Start of Dataset records
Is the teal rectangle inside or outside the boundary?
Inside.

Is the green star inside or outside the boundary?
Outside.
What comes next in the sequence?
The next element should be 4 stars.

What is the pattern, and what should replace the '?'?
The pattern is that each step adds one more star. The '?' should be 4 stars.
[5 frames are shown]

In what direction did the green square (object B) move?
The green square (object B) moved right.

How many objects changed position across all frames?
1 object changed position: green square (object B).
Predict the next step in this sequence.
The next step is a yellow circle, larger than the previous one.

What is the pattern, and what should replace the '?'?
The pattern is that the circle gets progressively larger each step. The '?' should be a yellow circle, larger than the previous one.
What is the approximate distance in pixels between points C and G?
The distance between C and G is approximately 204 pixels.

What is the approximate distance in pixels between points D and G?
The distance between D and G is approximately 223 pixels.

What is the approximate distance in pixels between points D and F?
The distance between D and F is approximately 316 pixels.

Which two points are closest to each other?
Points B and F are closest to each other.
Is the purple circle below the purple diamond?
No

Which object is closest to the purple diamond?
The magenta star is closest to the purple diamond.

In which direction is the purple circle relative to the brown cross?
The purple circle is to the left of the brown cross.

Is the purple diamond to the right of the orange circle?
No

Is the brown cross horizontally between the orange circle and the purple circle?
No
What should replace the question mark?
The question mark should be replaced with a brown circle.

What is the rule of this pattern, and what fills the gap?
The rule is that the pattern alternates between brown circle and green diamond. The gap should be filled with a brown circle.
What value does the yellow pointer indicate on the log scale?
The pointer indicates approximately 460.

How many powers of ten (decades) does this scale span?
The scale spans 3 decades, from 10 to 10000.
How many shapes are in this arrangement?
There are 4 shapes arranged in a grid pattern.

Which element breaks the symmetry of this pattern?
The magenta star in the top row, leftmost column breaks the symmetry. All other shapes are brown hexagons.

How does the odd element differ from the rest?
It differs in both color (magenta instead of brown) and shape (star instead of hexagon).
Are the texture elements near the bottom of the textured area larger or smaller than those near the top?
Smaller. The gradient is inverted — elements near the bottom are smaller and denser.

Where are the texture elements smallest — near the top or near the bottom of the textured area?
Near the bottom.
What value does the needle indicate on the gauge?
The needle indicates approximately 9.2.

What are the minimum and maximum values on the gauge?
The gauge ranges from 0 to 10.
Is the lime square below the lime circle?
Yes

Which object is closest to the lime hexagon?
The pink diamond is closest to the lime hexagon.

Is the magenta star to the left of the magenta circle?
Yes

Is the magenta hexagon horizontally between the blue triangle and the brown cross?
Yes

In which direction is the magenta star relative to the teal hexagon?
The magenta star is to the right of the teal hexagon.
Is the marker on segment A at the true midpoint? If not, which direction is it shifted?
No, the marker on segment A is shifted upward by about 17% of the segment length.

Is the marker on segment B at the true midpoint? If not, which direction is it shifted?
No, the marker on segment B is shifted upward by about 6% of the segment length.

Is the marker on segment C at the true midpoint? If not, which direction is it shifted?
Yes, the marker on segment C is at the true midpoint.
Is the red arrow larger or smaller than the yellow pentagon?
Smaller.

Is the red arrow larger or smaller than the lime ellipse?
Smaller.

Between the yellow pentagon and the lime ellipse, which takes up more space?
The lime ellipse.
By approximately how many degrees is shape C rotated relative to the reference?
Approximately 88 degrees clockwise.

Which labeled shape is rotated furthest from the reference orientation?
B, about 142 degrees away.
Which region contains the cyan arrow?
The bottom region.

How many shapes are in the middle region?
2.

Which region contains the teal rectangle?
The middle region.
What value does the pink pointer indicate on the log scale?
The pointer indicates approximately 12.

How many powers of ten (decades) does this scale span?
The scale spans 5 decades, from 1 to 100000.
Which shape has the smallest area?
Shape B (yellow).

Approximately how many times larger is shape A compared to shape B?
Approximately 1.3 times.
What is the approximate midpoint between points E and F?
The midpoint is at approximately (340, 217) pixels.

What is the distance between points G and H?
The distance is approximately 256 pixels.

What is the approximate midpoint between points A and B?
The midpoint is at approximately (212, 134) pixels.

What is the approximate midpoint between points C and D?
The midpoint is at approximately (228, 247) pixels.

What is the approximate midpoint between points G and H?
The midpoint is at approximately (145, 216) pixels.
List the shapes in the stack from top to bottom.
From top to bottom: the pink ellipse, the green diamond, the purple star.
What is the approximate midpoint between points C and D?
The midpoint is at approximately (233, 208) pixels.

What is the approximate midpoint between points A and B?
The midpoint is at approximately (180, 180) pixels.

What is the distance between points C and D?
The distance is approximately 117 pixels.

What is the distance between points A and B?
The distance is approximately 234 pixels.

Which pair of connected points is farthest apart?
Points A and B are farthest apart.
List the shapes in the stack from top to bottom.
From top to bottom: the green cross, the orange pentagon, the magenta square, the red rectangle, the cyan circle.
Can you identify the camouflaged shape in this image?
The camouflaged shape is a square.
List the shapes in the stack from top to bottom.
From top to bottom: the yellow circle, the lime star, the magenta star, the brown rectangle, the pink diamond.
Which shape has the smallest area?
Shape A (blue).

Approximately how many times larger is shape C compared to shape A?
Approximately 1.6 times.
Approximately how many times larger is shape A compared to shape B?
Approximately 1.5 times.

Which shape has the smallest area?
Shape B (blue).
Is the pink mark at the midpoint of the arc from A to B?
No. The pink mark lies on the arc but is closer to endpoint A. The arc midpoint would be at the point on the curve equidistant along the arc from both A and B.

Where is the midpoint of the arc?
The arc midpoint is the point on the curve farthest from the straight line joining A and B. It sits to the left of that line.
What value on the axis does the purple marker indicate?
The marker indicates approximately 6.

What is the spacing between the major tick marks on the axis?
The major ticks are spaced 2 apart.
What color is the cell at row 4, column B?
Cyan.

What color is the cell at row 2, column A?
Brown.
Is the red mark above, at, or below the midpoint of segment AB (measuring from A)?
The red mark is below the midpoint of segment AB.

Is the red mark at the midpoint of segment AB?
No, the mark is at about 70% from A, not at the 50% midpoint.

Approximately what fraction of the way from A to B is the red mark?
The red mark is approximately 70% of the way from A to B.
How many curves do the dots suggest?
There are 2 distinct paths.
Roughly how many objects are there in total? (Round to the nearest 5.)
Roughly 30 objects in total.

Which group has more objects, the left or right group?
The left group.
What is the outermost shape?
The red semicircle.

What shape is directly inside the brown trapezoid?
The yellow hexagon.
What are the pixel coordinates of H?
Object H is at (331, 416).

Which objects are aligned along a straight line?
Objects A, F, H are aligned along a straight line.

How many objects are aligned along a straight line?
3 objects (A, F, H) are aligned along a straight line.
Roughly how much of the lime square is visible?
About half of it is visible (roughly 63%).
End of Dataset records
Direction:
Transcribe each entry precisely, missing none.

Written reply:
Is the teal rectangle inside or outside the boundary?
Inside.

Is the green star inside or outside the boundary?
Outside.
What comes next in the sequence?
The next element should be 4 stars.

What is the pattern, and what should replace the '?'?
The pattern is that each step adds one more star. The '?' should be 4 stars.
[5 frames are shown]

In what direction did the green square (object B) move?
The green square (object B) moved right.

How many objects changed position across all frames?
1 object changed position: green square (object B).
Predict the next step in this sequence.
The next step is a yellow circle, larger than the previous one.

What is the pattern, and what should replace the '?'?
The pattern is that the circle gets progressively larger each step. The '?' should be a yellow circle, larger than the previous one.
What is the approximate distance in pixels between points C and G?
The distance between C and G is approximately 204 pixels.

What is the approximate distance in pixels between points D and G?
The distance between D and G is approximately 223 pixels.

What is the approximate distance in pixels between points D and F?
The distance between D and F is approximately 316 pixels.

Which two points are closest to each other?
Points B and F are closest to each other.
Is the purple circle below the purple diamond?
No

Which object is closest to the purple diamond?
The magenta star is closest to the purple diamond.

In which direction is the purple circle relative to the brown cross?
The purple circle is to the left of the brown cross.

Is the purple diamond to the right of the orange circle?
No

Is the brown cross horizontally between the orange circle and the purple circle?
No
What should replace the question mark?
The question mark should be replaced with a brown circle.

What is the rule of this pattern, and what fills the gap?
The rule is that the pattern alternates between brown circle and green diamond. The gap should be filled with a brown circle.
What value does the yellow pointer indicate on the log scale?
The pointer indicates approximately 460.

How many powers of ten (decades) does this scale span?
The scale spans 3 decades, from 10 to 10000.
How many shapes are in this arrangement?
There are 4 shapes arranged in a grid pattern.

Which element breaks the symmetry of this pattern?
The magenta star in the top row, leftmost column breaks the symmetry. All other shapes are brown hexagons.

How does the odd element differ from the rest?
It differs in both color (magenta instead of brown) and shape (star instead of hexagon).
Are the texture elements near the bottom of the textured area larger or smaller than those near the top?
Smaller. The gradient is inverted — elements near the bottom are smaller and denser.

Where are the texture elements smallest — near the top or near the bottom of the textured area?
Near the bottom.
What value does the needle indicate on the gauge?
The needle indicates approximately 9.2.

What are the minimum and maximum values on the gauge?
The gauge ranges from 0 to 10.
Is the lime square below the lime circle?
Yes

Which object is closest to the lime hexagon?
The pink diamond is closest to the lime hexagon.

Is the magenta star to the left of the magenta circle?
Yes

Is the magenta hexagon horizontally between the blue triangle and the brown cross?
Yes

In which direction is the magenta star relative to the teal hexagon?
The magenta star is to the right of the teal hexagon.
Is the marker on segment A at the true midpoint? If not, which direction is it shifted?
No, the marker on segment A is shifted upward by about 17% of the segment length.

Is the marker on segment B at the true midpoint? If not, which direction is it shifted?
No, the marker on segment B is shifted upward by about 6% of the segment length.

Is the marker on segment C at the true midpoint? If not, which direction is it shifted?
Yes, the marker on segment C is at the true midpoint.
Is the red arrow larger or smaller than the yellow pentagon?
Smaller.

Is the red arrow larger or smaller than the lime ellipse?
Smaller.

Between the yellow pentagon and the lime ellipse, which takes up more space?
The lime ellipse.
By approximately how many degrees is shape C rotated relative to the reference?
Approximately 88 degrees clockwise.

Which labeled shape is rotated furthest from the reference orientation?
B, about 142 degrees away.
Which region contains the cyan arrow?
The bottom region.

How many shapes are in the middle region?
2.

Which region contains the teal rectangle?
The middle region.
What value does the pink pointer indicate on the log scale?
The pointer indicates approximately 12.

How many powers of ten (decades) does this scale span?
The scale spans 5 decades, from 1 to 100000.
Which shape has the smallest area?
Shape B (yellow).

Approximately how many times larger is shape A compared to shape B?
Approximately 1.3 times.
What is the approximate midpoint between points E and F?
The midpoint is at approximately (340, 217) pixels.

What is the distance between points G and H?
The distance is approximately 256 pixels.

What is the approximate midpoint between points A and B?
The midpoint is at approximately (212, 134) pixels.

What is the approximate midpoint between points C and D?
The midpoint is at approximately (228, 247) pixels.

What is the approximate midpoint between points G and H?
The midpoint is at approximately (145, 216) pixels.
List the shapes in the stack from top to bottom.
From top to bottom: the pink ellipse, the green diamond, the purple star.
What is the approximate midpoint between points C and D?
The midpoint is at approximately (233, 208) pixels.

What is the approximate midpoint between points A and B?
The midpoint is at approximately (180, 180) pixels.

What is the distance between points C and D?
The distance is approximately 117 pixels.

What is the distance between points A and B?
The distance is approximately 234 pixels.

Which pair of connected points is farthest apart?
Points A and B are farthest apart.
List the shapes in the stack from top to bottom.
From top to bottom: the green cross, the orange pentagon, the magenta square, the red rectangle, the cyan circle.
Can you identify the camouflaged shape in this image?
The camouflaged shape is a square.
List the shapes in the stack from top to bottom.
From top to bottom: the yellow circle, the lime star, the magenta star, the brown rectangle, the pink diamond.
Which shape has the smallest area?
Shape A (blue).

Approximately how many times larger is shape C compared to shape A?
Approximately 1.6 times.
Approximately how many times larger is shape A compared to shape B?
Approximately 1.5 times.

Which shape has the smallest area?
Shape B (blue).
Is the pink mark at the midpoint of the arc from A to B?
No. The pink mark lies on the arc but is closer to endpoint A. The arc midpoint would be at the point on the curve equidistant along the arc from both A and B.

Where is the midpoint of the arc?
The arc midpoint is the point on the curve farthest from the straight line joining A and B. It sits to the left of that line.
What value on the axis does the purple marker indicate?
The marker indicates approximately 6.

What is the spacing between the major tick marks on the axis?
The major ticks are spaced 2 apart.
What color is the cell at row 4, column B?
Cyan.

What color is the cell at row 2, column A?
Brown.
Is the red mark above, at, or below the midpoint of segment AB (measuring from A)?
The red mark is below the midpoint of segment AB.

Is the red mark at the midpoint of segment AB?
No, the mark is at about 70% from A, not at the 50% midpoint.

Approximately what fraction of the way from A to B is the red mark?
The red mark is approximately 70% of the way from A to B.
How many curves do the dots suggest?
There are 2 distinct paths.
Roughly how many objects are there in total? (Round to the nearest 5.)
Roughly 30 objects in total.

Which group has more objects, the left or right group?
The left group.
What is the outermost shape?
The red semicircle.

What shape is directly inside the brown trapezoid?
The yellow hexagon.
What are the pixel coordinates of H?
Object H is at (331, 416).

Which objects are aligned along a straight line?
Objects A, F, H are aligned along a straight line.

How many objects are aligned along a straight line?
3 objects (A, F, H) are aligned along a straight line.
Roughly how much of the lime square is visible?
About half of it is visible (roughly 63%).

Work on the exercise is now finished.